"""

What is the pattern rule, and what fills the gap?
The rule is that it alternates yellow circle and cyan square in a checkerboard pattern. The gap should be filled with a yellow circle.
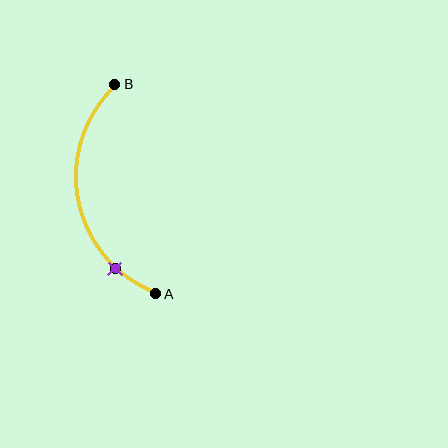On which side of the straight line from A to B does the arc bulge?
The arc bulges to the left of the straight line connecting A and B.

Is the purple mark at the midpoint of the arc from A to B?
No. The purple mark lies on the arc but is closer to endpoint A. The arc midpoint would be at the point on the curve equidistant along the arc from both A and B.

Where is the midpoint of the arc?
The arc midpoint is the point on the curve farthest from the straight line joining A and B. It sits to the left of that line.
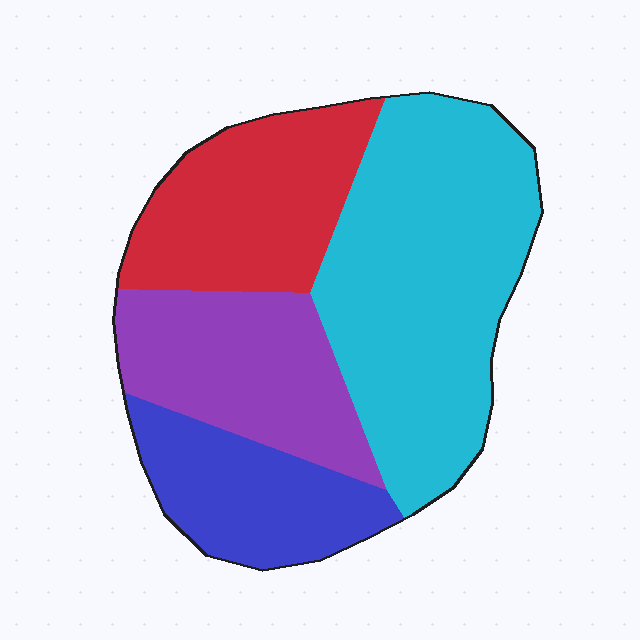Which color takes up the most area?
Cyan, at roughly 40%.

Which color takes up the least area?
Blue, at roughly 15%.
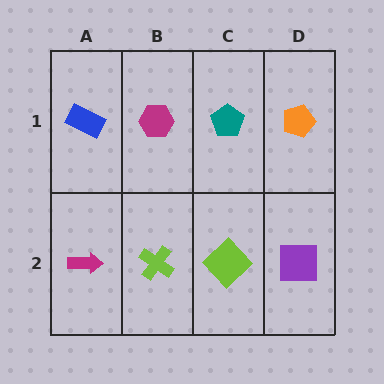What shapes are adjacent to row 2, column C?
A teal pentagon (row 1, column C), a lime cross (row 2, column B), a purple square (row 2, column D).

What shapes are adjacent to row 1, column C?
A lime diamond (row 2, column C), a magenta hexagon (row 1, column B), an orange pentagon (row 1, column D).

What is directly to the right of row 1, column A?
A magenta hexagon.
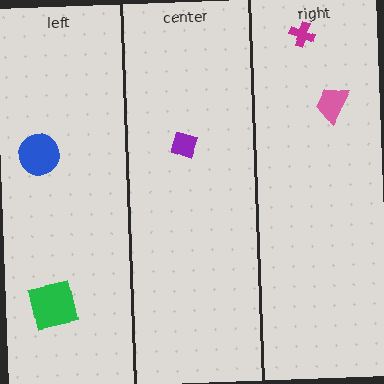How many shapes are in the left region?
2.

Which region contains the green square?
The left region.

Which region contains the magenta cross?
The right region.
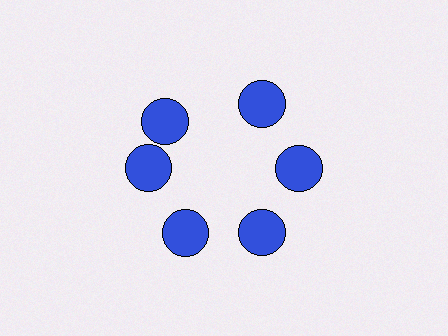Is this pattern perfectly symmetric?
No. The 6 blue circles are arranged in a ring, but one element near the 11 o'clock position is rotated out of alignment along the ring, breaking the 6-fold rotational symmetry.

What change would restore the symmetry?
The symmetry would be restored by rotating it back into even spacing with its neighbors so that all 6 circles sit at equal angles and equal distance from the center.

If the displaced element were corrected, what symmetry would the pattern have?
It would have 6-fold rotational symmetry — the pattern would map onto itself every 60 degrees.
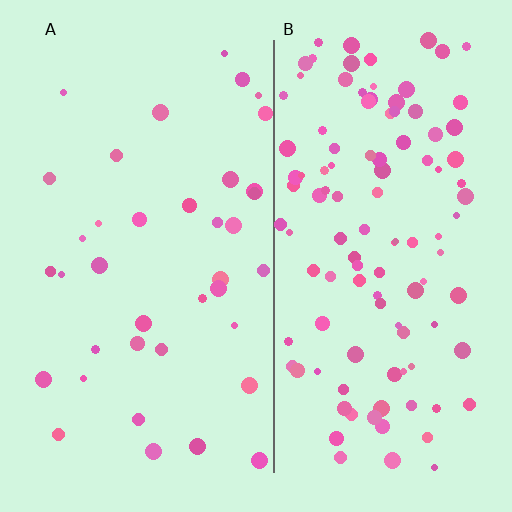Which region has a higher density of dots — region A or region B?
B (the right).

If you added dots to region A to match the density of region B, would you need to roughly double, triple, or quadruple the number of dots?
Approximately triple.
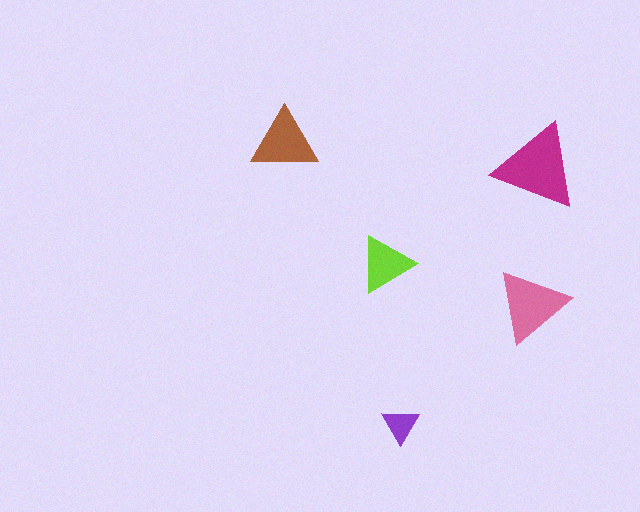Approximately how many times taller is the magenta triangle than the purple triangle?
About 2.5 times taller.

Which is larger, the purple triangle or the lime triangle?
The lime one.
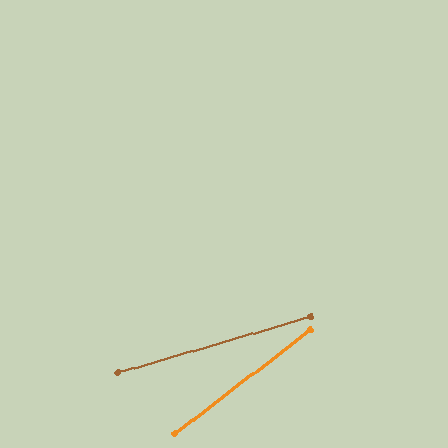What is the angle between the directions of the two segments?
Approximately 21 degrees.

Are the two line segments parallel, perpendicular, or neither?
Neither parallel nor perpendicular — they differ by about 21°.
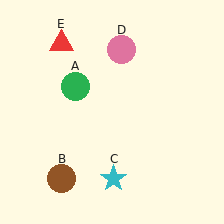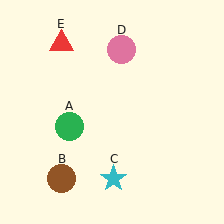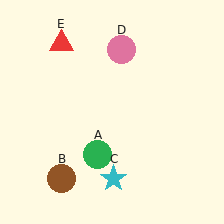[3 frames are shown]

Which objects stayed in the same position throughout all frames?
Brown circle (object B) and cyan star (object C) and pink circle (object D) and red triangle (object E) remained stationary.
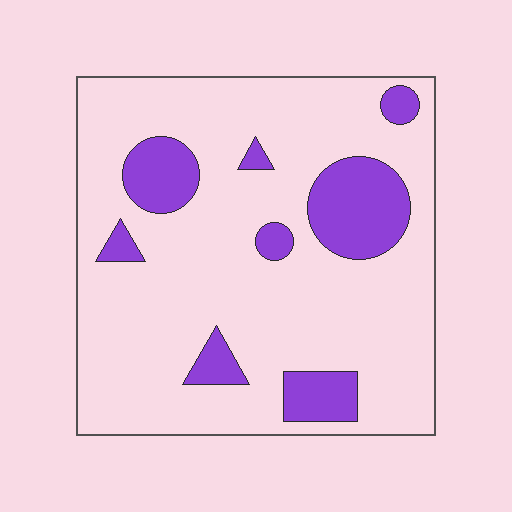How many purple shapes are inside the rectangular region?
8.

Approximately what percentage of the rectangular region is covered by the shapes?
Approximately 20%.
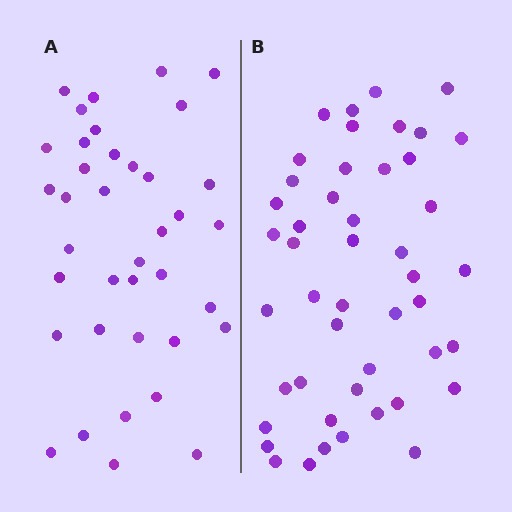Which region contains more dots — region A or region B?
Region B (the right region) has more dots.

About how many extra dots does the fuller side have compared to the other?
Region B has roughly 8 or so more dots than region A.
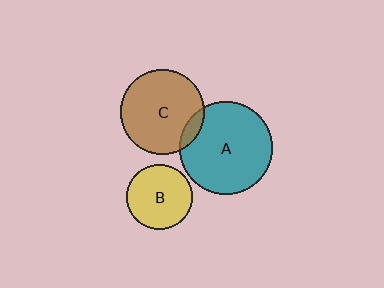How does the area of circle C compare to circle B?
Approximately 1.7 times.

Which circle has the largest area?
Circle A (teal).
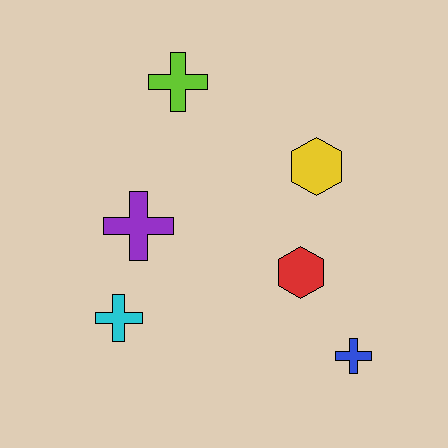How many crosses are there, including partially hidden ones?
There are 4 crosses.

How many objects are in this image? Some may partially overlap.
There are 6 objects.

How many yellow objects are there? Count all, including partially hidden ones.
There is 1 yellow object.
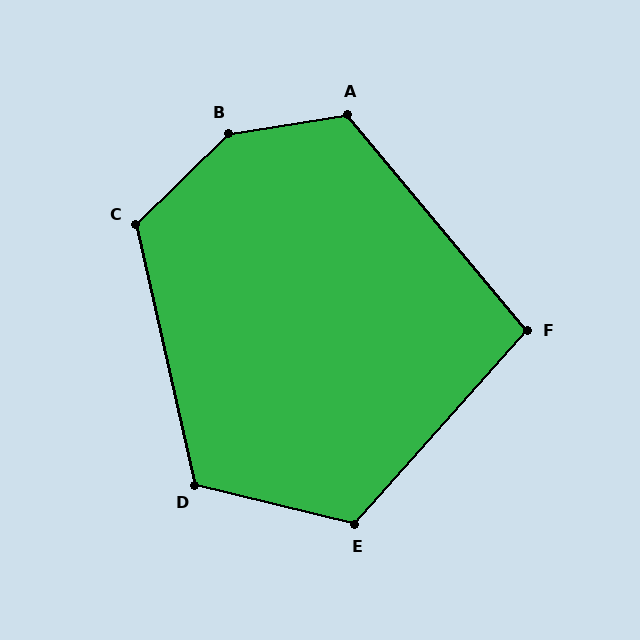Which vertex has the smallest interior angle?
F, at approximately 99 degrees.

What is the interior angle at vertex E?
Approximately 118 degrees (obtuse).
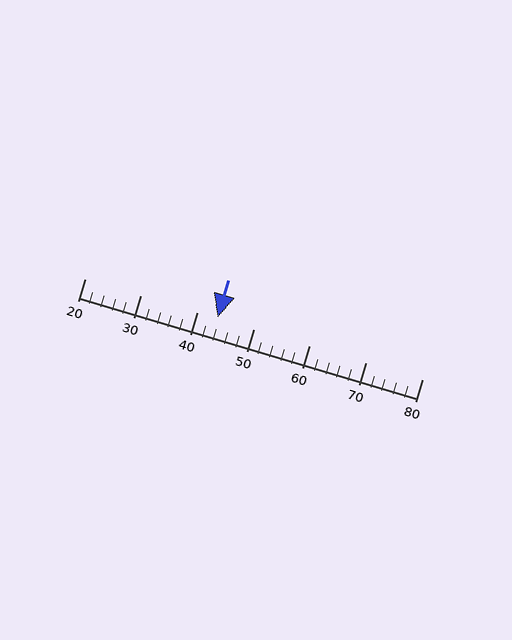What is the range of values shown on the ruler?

"""

== THE REQUEST ==
Every entry above needs to be retyped exactly; drop the pictures.

== OUTPUT OF THE TASK ==
What is the pattern rule, and what fills the gap?
The rule is that it alternates yellow circle and cyan square in a checkerboard pattern. The gap should be filled with a yellow circle.
On which side of the straight line from A to B does the arc bulge?
The arc bulges to the left of the straight line connecting A and B.

Is the purple mark at the midpoint of the arc from A to B?
No. The purple mark lies on the arc but is closer to endpoint A. The arc midpoint would be at the point on the curve equidistant along the arc from both A and B.

Where is the midpoint of the arc?
The arc midpoint is the point on the curve farthest from the straight line joining A and B. It sits to the left of that line.
Which color takes up the most area?
Cyan, at roughly 40%.

Which color takes up the least area?
Blue, at roughly 15%.
What shapes are adjacent to row 2, column C?
A teal pentagon (row 1, column C), a lime cross (row 2, column B), a purple square (row 2, column D).

What shapes are adjacent to row 1, column C?
A lime diamond (row 2, column C), a magenta hexagon (row 1, column B), an orange pentagon (row 1, column D).

What is directly to the right of row 1, column A?
A magenta hexagon.
How many shapes are in the left region?
2.

Which region contains the green square?
The left region.

Which region contains the magenta cross?
The right region.
Is this pattern perfectly symmetric?
No. The 6 blue circles are arranged in a ring, but one element near the 11 o'clock position is rotated out of alignment along the ring, breaking the 6-fold rotational symmetry.

What change would restore the symmetry?
The symmetry would be restored by rotating it back into even spacing with its neighbors so that all 6 circles sit at equal angles and equal distance from the center.

If the displaced element were corrected, what symmetry would the pattern have?
It would have 6-fold rotational symmetry — the pattern would map onto itself every 60 degrees.
Which region has a higher density of dots — region A or region B?
B (the right).

If you added dots to region A to match the density of region B, would you need to roughly double, triple, or quadruple the number of dots?
Approximately triple.
Approximately how many times taller is the magenta triangle than the purple triangle?
About 2.5 times taller.

Which is larger, the purple triangle or the lime triangle?
The lime one.
What is the angle between the directions of the two segments?
Approximately 21 degrees.

Are the two line segments parallel, perpendicular, or neither?
Neither parallel nor perpendicular — they differ by about 21°.
[3 frames are shown]

Which objects stayed in the same position throughout all frames?
Brown circle (object B) and cyan star (object C) and pink circle (object D) and red triangle (object E) remained stationary.
How many purple shapes are inside the rectangular region?
8.

Approximately what percentage of the rectangular region is covered by the shapes?
Approximately 20%.
Which region contains more dots — region A or region B?
Region B (the right region) has more dots.

About how many extra dots does the fuller side have compared to the other?
Region B has roughly 8 or so more dots than region A.
How does the area of circle C compare to circle B?
Approximately 1.7 times.

Which circle has the largest area?
Circle A (teal).
How many crosses are there, including partially hidden ones?
There are 4 crosses.

How many objects are in this image? Some may partially overlap.
There are 6 objects.

How many yellow objects are there? Count all, including partially hidden ones.
There is 1 yellow object.
Which vertex has the smallest interior angle?
F, at approximately 99 degrees.

What is the interior angle at vertex E?
Approximately 118 degrees (obtuse).
What is the range of values shown on the ruler?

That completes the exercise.